» **PROBLEM STATEMENT**:
Only the lines from the one containing "Which shape has the smallest area?" through the one containing "How many levels of nesting are there?" should be output, both ends included and exactly as they appear, minus any pictures.

--

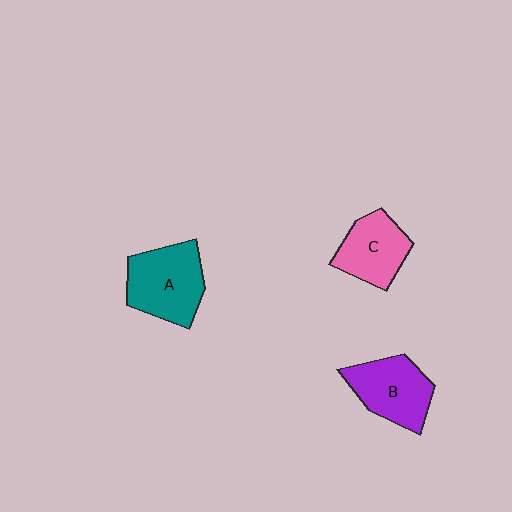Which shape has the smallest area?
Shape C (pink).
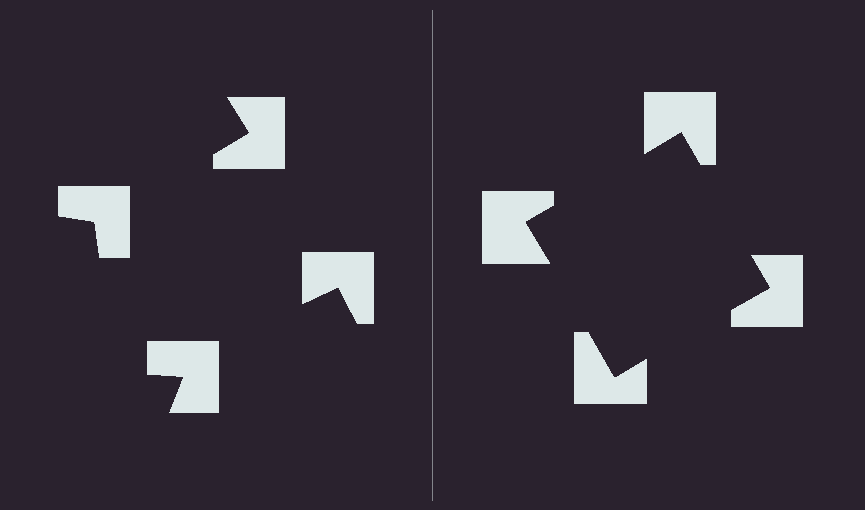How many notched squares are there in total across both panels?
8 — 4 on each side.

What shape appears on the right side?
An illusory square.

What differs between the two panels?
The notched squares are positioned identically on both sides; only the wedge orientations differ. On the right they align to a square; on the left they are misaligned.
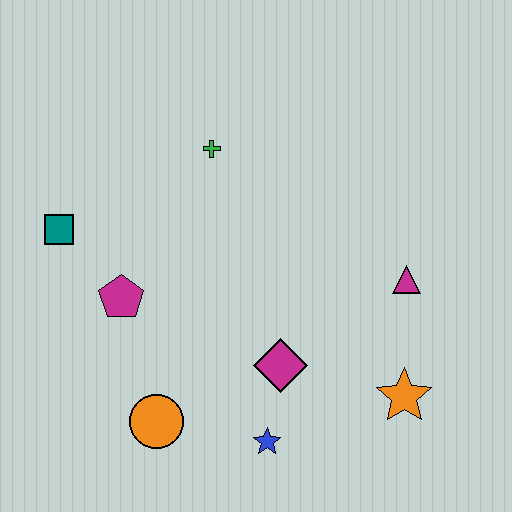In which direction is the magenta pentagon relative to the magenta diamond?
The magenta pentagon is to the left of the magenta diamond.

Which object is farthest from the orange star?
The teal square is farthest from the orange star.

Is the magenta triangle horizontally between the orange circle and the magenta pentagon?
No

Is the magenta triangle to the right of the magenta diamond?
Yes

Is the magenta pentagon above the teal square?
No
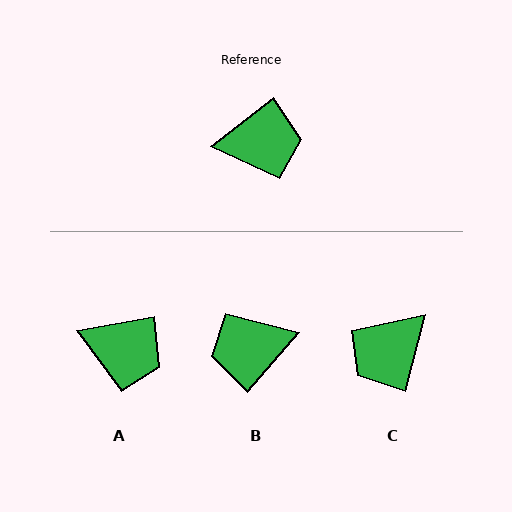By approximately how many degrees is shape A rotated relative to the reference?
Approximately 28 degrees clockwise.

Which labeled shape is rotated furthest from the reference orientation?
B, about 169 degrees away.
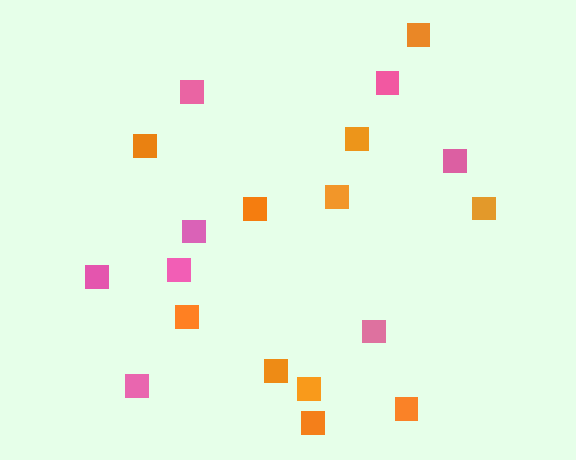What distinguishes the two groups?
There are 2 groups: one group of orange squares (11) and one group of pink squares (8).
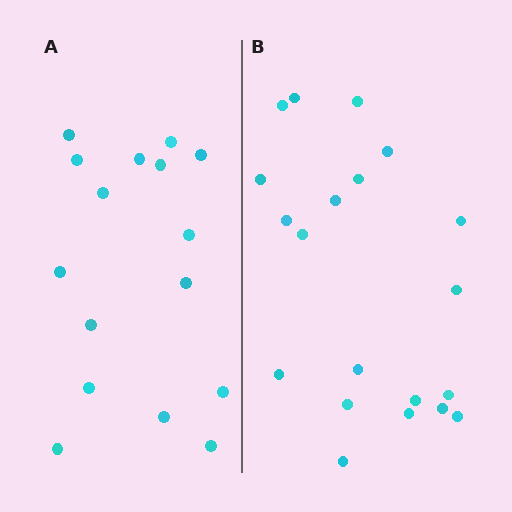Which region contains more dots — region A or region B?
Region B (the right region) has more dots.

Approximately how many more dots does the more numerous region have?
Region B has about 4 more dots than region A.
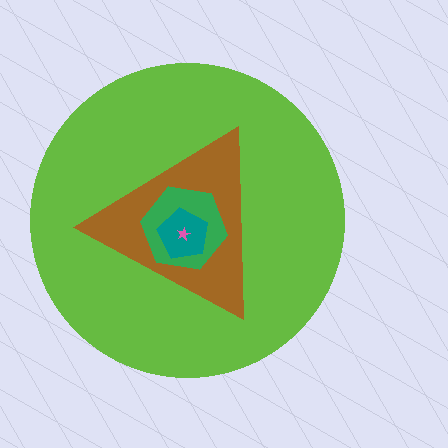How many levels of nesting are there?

--

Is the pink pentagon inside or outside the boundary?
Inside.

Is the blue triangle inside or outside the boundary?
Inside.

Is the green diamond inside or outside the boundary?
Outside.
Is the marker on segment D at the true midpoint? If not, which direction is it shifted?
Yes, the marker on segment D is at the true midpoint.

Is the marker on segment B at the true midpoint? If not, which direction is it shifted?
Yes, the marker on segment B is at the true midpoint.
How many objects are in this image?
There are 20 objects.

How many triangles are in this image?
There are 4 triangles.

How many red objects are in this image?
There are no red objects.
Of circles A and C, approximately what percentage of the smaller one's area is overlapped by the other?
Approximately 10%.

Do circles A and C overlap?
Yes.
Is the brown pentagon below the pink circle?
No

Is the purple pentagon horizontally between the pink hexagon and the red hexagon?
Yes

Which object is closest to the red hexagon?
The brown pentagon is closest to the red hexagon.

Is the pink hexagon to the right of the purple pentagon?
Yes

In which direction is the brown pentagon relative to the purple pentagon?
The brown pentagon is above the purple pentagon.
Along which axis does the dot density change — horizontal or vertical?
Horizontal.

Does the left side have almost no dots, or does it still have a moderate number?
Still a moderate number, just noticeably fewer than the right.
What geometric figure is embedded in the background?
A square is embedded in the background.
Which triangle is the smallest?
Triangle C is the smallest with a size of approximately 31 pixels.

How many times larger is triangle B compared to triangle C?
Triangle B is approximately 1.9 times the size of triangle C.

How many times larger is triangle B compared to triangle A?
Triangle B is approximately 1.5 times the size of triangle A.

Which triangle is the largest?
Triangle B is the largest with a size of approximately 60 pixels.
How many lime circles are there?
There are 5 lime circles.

--

» **RESULT**:
Which shape has the smallest area?
Shape C (pink).
How many notched squares are there in total across both panels?
8 — 4 on each side.

What shape appears on the right side?
An illusory square.

What differs between the two panels?
The notched squares are positioned identically on both sides; only the wedge orientations differ. On the right they align to a square; on the left they are misaligned.
In which direction is the magenta pentagon relative to the magenta diamond?
The magenta pentagon is to the left of the magenta diamond.

Which object is farthest from the orange star?
The teal square is farthest from the orange star.

Is the magenta triangle horizontally between the orange circle and the magenta pentagon?
No

Is the magenta triangle to the right of the magenta diamond?
Yes

Is the magenta pentagon above the teal square?
No
By approximately how many degrees is shape A rotated relative to the reference?
Approximately 28 degrees clockwise.

Which labeled shape is rotated furthest from the reference orientation?
B, about 169 degrees away.
What distinguishes the two groups?
There are 2 groups: one group of orange squares (11) and one group of pink squares (8).
Which region contains more dots — region A or region B?
Region B (the right region) has more dots.

Approximately how many more dots does the more numerous region have?
Region B has about 4 more dots than region A.
How many levels of nesting are there?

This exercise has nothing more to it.